● **STATED GOAL**
Copy nothing but the lines running from the one containing "Approximately how many" through the end of the listing below. Drop the pictures.

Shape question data
##############################
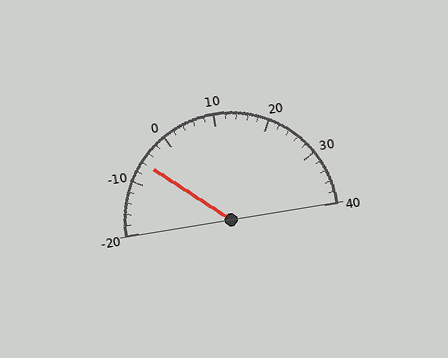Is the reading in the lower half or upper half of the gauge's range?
The reading is in the lower half of the range (-20 to 40).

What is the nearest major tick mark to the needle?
The nearest major tick mark is -10.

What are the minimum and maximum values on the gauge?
The gauge ranges from -20 to 40.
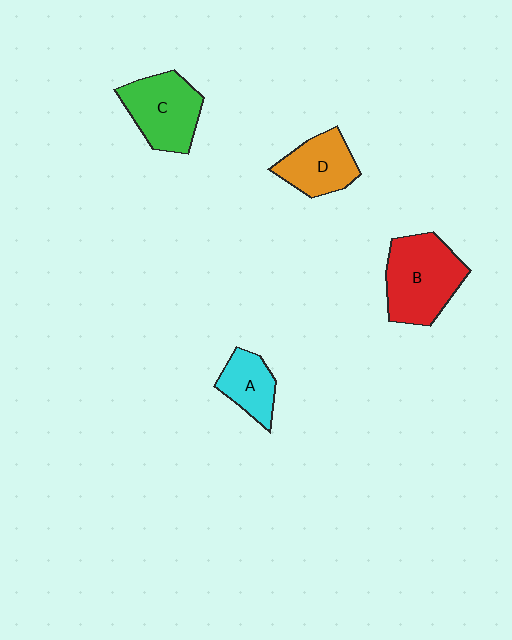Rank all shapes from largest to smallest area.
From largest to smallest: B (red), C (green), D (orange), A (cyan).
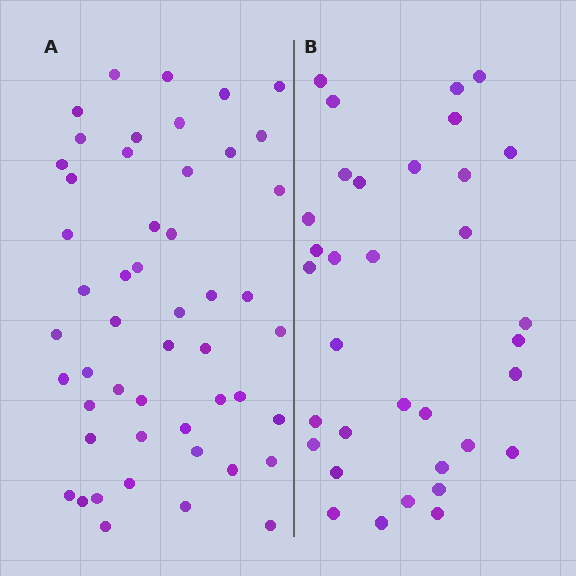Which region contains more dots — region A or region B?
Region A (the left region) has more dots.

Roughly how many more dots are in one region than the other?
Region A has approximately 15 more dots than region B.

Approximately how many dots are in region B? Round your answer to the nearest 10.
About 30 dots. (The exact count is 34, which rounds to 30.)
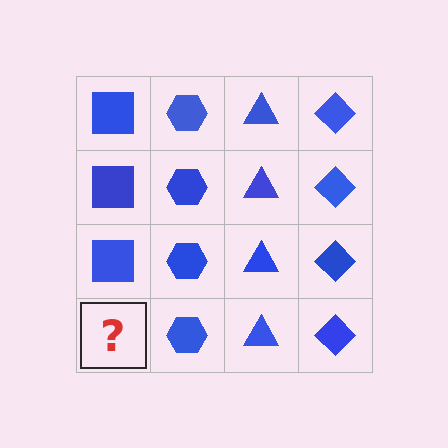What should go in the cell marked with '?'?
The missing cell should contain a blue square.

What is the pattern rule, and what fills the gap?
The rule is that each column has a consistent shape. The gap should be filled with a blue square.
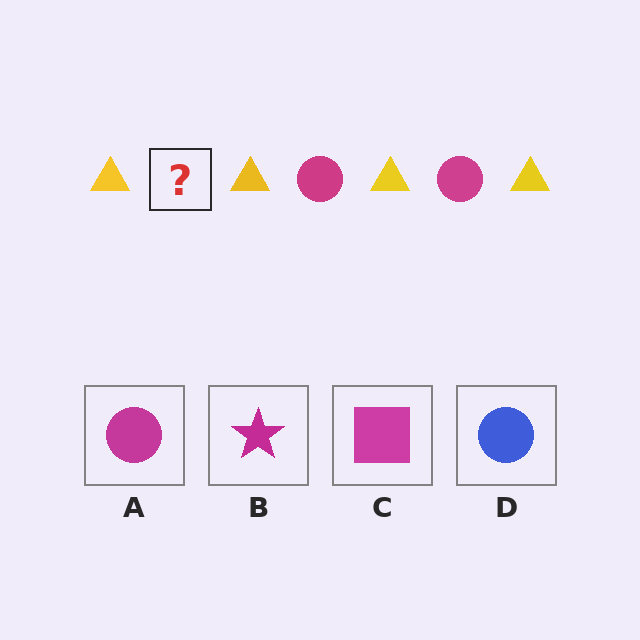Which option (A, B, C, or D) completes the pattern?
A.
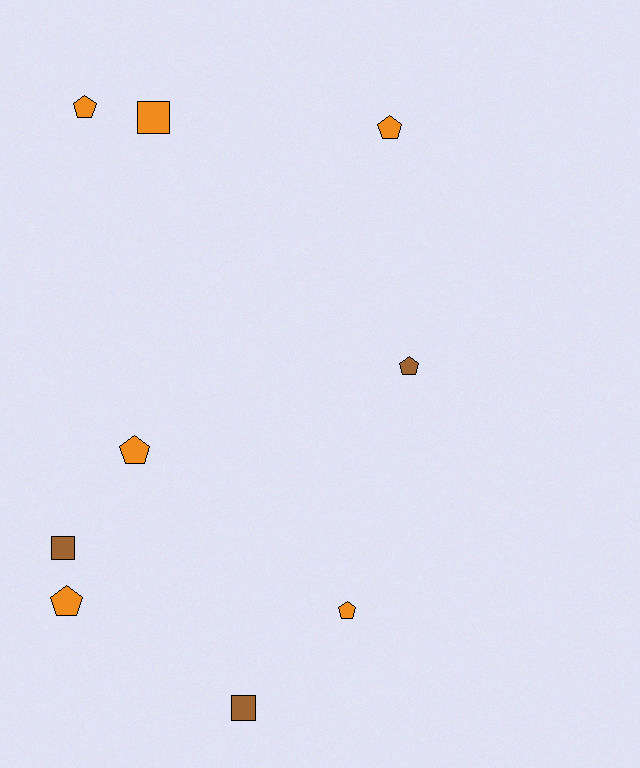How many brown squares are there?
There are 2 brown squares.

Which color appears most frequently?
Orange, with 6 objects.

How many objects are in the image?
There are 9 objects.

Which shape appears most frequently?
Pentagon, with 6 objects.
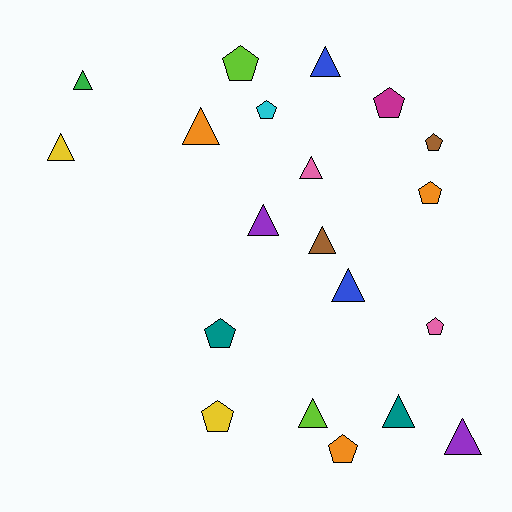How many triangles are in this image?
There are 11 triangles.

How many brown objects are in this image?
There are 2 brown objects.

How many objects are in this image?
There are 20 objects.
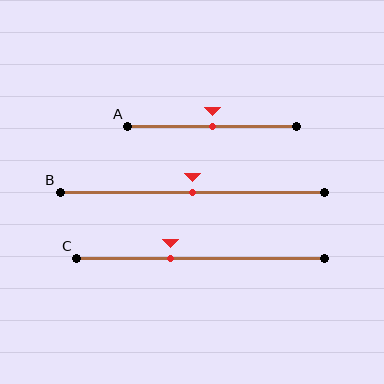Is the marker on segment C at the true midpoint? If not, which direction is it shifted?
No, the marker on segment C is shifted to the left by about 12% of the segment length.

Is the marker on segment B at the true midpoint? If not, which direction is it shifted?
Yes, the marker on segment B is at the true midpoint.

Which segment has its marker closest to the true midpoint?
Segment A has its marker closest to the true midpoint.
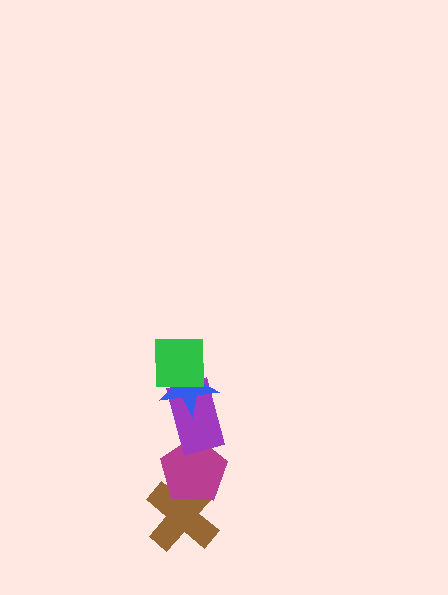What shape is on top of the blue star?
The green square is on top of the blue star.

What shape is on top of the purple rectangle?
The blue star is on top of the purple rectangle.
##############################
● **THE OUTPUT**
Approximately how many dots are in region B? Round your answer to the nearest 10.
About 30 dots. (The exact count is 34, which rounds to 30.)
What should go in the cell marked with '?'?
The missing cell should contain a blue square.

What is the pattern rule, and what fills the gap?
The rule is that each column has a consistent shape. The gap should be filled with a blue square.
Which option (A, B, C, or D) completes the pattern?
A.
How many brown squares are there?
There are 2 brown squares.

Which color appears most frequently?
Orange, with 6 objects.

How many objects are in the image?
There are 9 objects.

Which shape appears most frequently?
Pentagon, with 6 objects.
How many triangles are in this image?
There are 11 triangles.

How many brown objects are in this image?
There are 2 brown objects.

How many objects are in this image?
There are 20 objects.
Is the marker on segment C at the true midpoint? If not, which direction is it shifted?
No, the marker on segment C is shifted to the left by about 12% of the segment length.

Is the marker on segment B at the true midpoint? If not, which direction is it shifted?
Yes, the marker on segment B is at the true midpoint.

Which segment has its marker closest to the true midpoint?
Segment A has its marker closest to the true midpoint.
What shape is on top of the blue star?
The green square is on top of the blue star.

What shape is on top of the purple rectangle?
The blue star is on top of the purple rectangle.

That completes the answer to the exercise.